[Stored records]
START

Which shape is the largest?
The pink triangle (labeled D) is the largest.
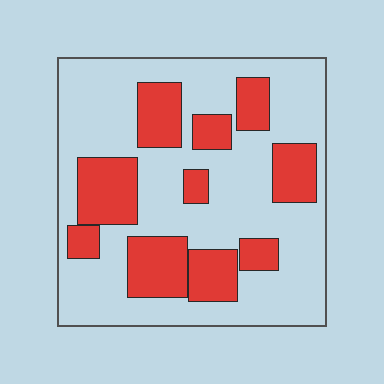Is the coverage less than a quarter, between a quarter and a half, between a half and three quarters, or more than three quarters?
Between a quarter and a half.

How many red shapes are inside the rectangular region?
10.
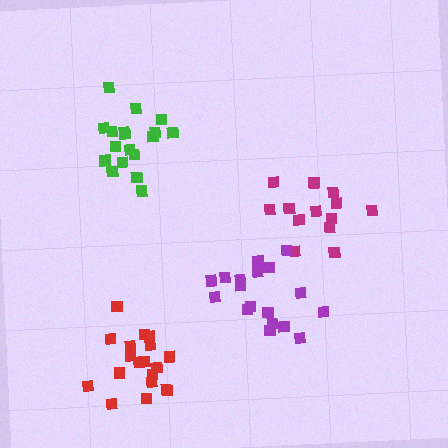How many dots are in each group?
Group 1: 14 dots, Group 2: 18 dots, Group 3: 18 dots, Group 4: 19 dots (69 total).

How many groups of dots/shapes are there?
There are 4 groups.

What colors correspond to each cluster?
The clusters are colored: magenta, purple, green, red.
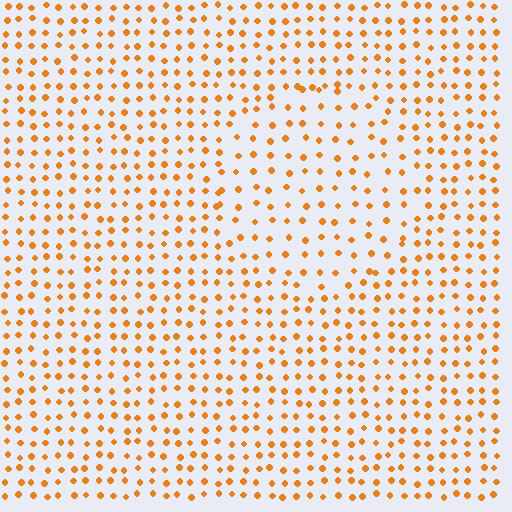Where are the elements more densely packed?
The elements are more densely packed outside the circle boundary.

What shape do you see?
I see a circle.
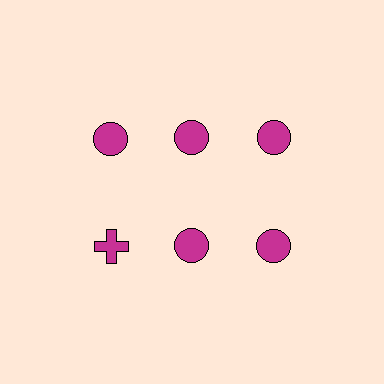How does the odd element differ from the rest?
It has a different shape: cross instead of circle.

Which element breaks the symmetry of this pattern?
The magenta cross in the second row, leftmost column breaks the symmetry. All other shapes are magenta circles.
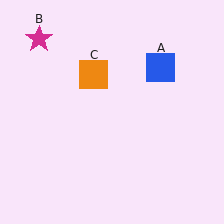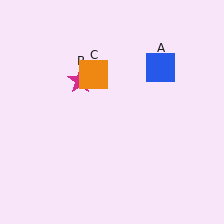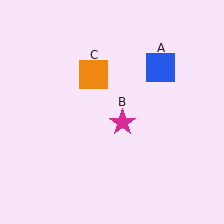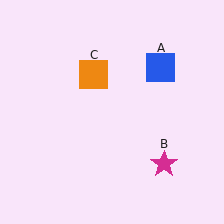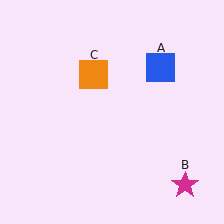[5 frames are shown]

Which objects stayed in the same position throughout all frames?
Blue square (object A) and orange square (object C) remained stationary.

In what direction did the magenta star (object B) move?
The magenta star (object B) moved down and to the right.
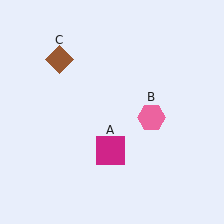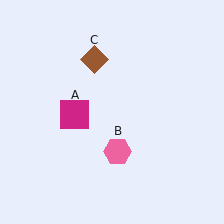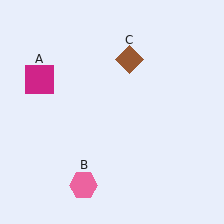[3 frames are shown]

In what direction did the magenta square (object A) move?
The magenta square (object A) moved up and to the left.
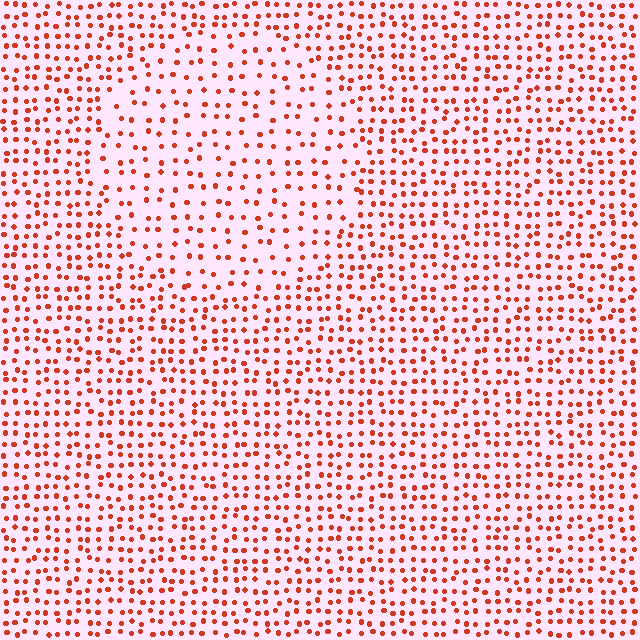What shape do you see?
I see a circle.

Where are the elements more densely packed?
The elements are more densely packed outside the circle boundary.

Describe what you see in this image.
The image contains small red elements arranged at two different densities. A circle-shaped region is visible where the elements are less densely packed than the surrounding area.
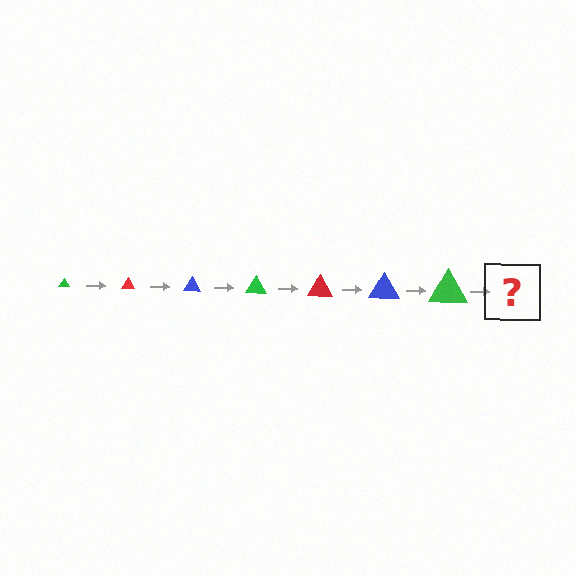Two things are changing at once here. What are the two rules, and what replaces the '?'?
The two rules are that the triangle grows larger each step and the color cycles through green, red, and blue. The '?' should be a red triangle, larger than the previous one.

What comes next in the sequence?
The next element should be a red triangle, larger than the previous one.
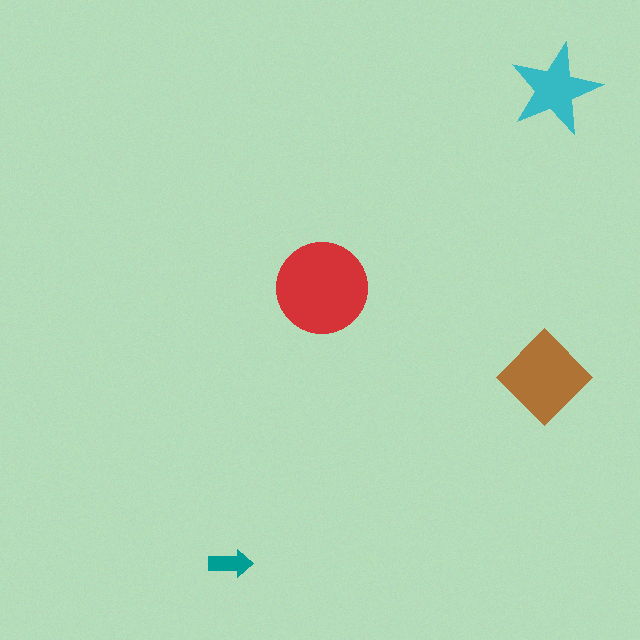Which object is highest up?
The cyan star is topmost.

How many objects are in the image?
There are 4 objects in the image.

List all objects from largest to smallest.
The red circle, the brown diamond, the cyan star, the teal arrow.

END

-- Task instructions --
Leave out the pictures and retype every line above exactly.

-- Expected output --
Which shape is the largest?
The pink triangle (labeled D) is the largest.
Is the coverage less than a quarter, between a quarter and a half, between a half and three quarters, or more than three quarters?
Between a quarter and a half.

How many red shapes are inside the rectangular region?
10.
How many dots are in each group?
Group 1: 14 dots, Group 2: 18 dots, Group 3: 18 dots, Group 4: 19 dots (69 total).

How many groups of dots/shapes are there?
There are 4 groups.

What colors correspond to each cluster?
The clusters are colored: magenta, purple, green, red.
Where are the elements more densely packed?
The elements are more densely packed outside the circle boundary.

What shape do you see?
I see a circle.
How does the odd element differ from the rest?
It has a different shape: cross instead of circle.

Which element breaks the symmetry of this pattern?
The magenta cross in the second row, leftmost column breaks the symmetry. All other shapes are magenta circles.
[5 frames are shown]

Which objects stayed in the same position throughout all frames?
Blue square (object A) and orange square (object C) remained stationary.

In what direction did the magenta star (object B) move?
The magenta star (object B) moved down and to the right.
[3 frames are shown]

In what direction did the magenta square (object A) move?
The magenta square (object A) moved up and to the left.
What shape do you see?
I see a circle.

Where are the elements more densely packed?
The elements are more densely packed outside the circle boundary.

Describe what you see in this image.
The image contains small red elements arranged at two different densities. A circle-shaped region is visible where the elements are less densely packed than the surrounding area.
Two things are changing at once here. What are the two rules, and what replaces the '?'?
The two rules are that the triangle grows larger each step and the color cycles through green, red, and blue. The '?' should be a red triangle, larger than the previous one.

What comes next in the sequence?
The next element should be a red triangle, larger than the previous one.
Which object is highest up?
The cyan star is topmost.

How many objects are in the image?
There are 4 objects in the image.

List all objects from largest to smallest.
The red circle, the brown diamond, the cyan star, the teal arrow.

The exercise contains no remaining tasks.